## PROBLEM DESCRIPTION
Reproduce the records below in full and without edits, omitting images.

## LISTED ENTRIES
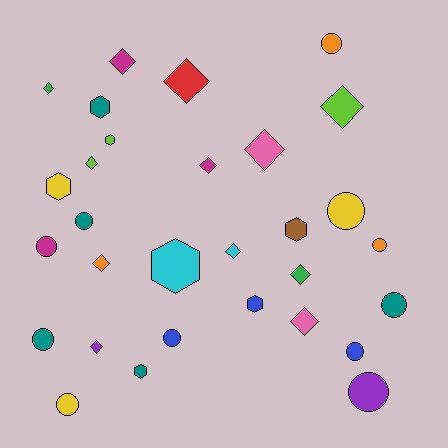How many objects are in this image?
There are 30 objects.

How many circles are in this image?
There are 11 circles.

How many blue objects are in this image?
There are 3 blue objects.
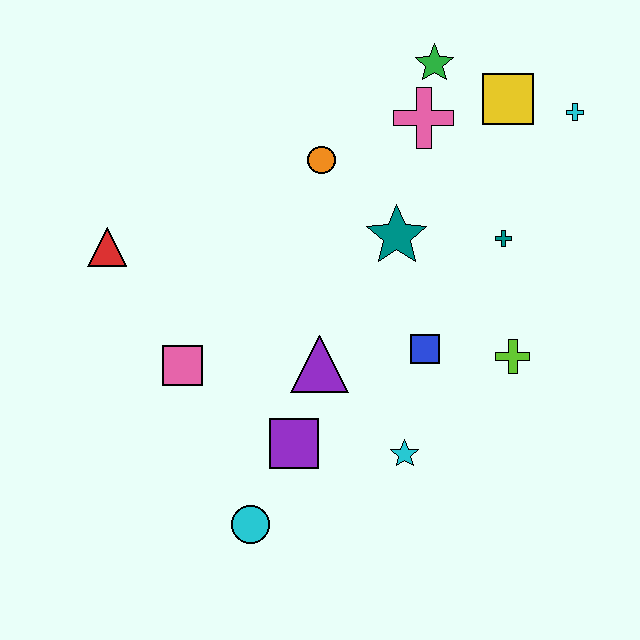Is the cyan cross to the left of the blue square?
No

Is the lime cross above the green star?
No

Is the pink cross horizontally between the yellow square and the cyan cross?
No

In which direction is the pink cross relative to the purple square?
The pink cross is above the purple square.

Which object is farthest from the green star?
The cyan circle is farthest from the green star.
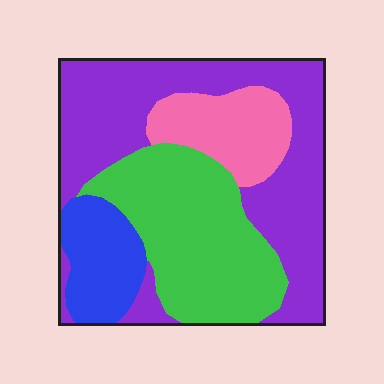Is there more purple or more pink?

## EXERCISE SOLUTION
How many objects are in this image?
There are 30 objects.

How many circles are in this image?
There are 11 circles.

How many blue objects are in this image?
There are 3 blue objects.
Is the cyan cross to the left of the blue square?
No

Is the lime cross above the green star?
No

Is the pink cross horizontally between the yellow square and the cyan cross?
No

In which direction is the pink cross relative to the purple square?
The pink cross is above the purple square.

Which object is farthest from the green star?
The cyan circle is farthest from the green star.
Is there more purple or more pink?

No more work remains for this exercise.